---------- INPUT RECORDS ----------

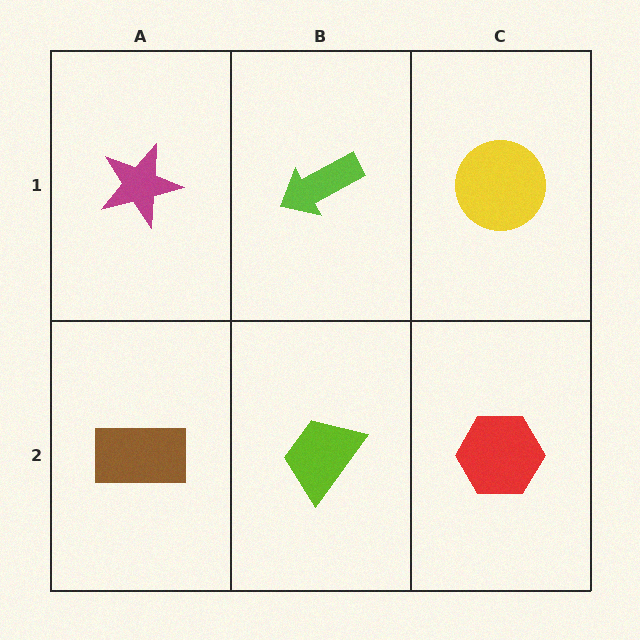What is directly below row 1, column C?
A red hexagon.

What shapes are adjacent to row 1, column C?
A red hexagon (row 2, column C), a lime arrow (row 1, column B).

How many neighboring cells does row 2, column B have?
3.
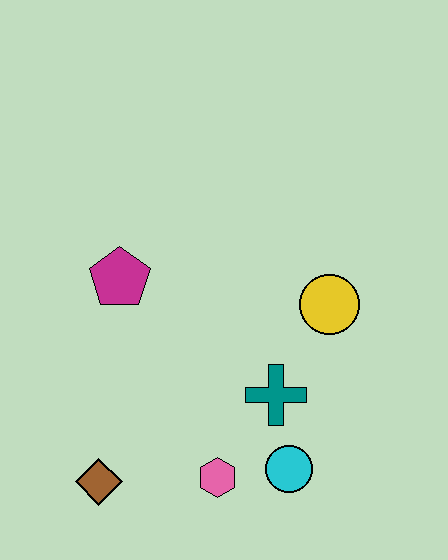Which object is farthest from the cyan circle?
The magenta pentagon is farthest from the cyan circle.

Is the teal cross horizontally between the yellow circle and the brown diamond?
Yes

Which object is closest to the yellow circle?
The teal cross is closest to the yellow circle.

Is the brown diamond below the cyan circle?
Yes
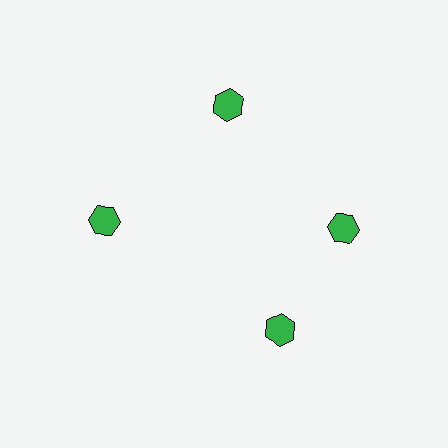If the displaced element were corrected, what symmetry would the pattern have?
It would have 4-fold rotational symmetry — the pattern would map onto itself every 90 degrees.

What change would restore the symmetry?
The symmetry would be restored by rotating it back into even spacing with its neighbors so that all 4 hexagons sit at equal angles and equal distance from the center.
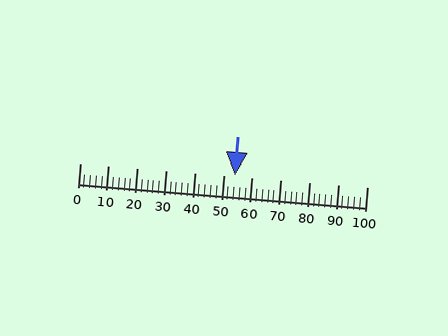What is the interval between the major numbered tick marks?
The major tick marks are spaced 10 units apart.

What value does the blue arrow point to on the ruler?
The blue arrow points to approximately 54.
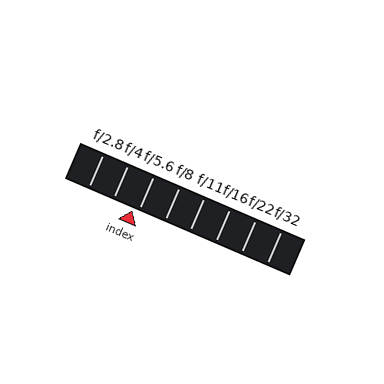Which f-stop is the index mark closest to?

----------

▸ PROBLEM STATEMENT
The result is an exact copy of the lines from the one holding "If the displaced" through the final line of the data above, both ends included, minus the pictures.

▸ OUTPUT FOR THIS TASK
If the displaced element were corrected, what symmetry would the pattern have?
It would have 4-fold rotational symmetry — the pattern would map onto itself every 90 degrees.

What change would restore the symmetry?
The symmetry would be restored by rotating it back into even spacing with its neighbors so that all 4 hexagons sit at equal angles and equal distance from the center.
What is the interval between the major numbered tick marks?
The major tick marks are spaced 10 units apart.

What value does the blue arrow point to on the ruler?
The blue arrow points to approximately 54.
Which f-stop is the index mark closest to?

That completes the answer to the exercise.